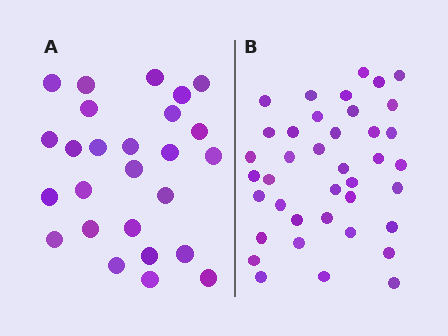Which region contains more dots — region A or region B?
Region B (the right region) has more dots.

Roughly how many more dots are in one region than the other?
Region B has approximately 15 more dots than region A.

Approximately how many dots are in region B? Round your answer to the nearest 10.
About 40 dots. (The exact count is 39, which rounds to 40.)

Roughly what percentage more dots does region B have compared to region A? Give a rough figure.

....

Each entry must be retyped word for word, with every image omitted.

**EXERCISE OUTPUT**
Which region contains more dots — region A or region B?
Region B (the right region) has more dots.

Roughly how many more dots are in one region than the other?
Region B has approximately 15 more dots than region A.

Approximately how many dots are in region B? Round your answer to the nearest 10.
About 40 dots. (The exact count is 39, which rounds to 40.)

Roughly what percentage more dots does region B have compared to region A? Give a rough figure.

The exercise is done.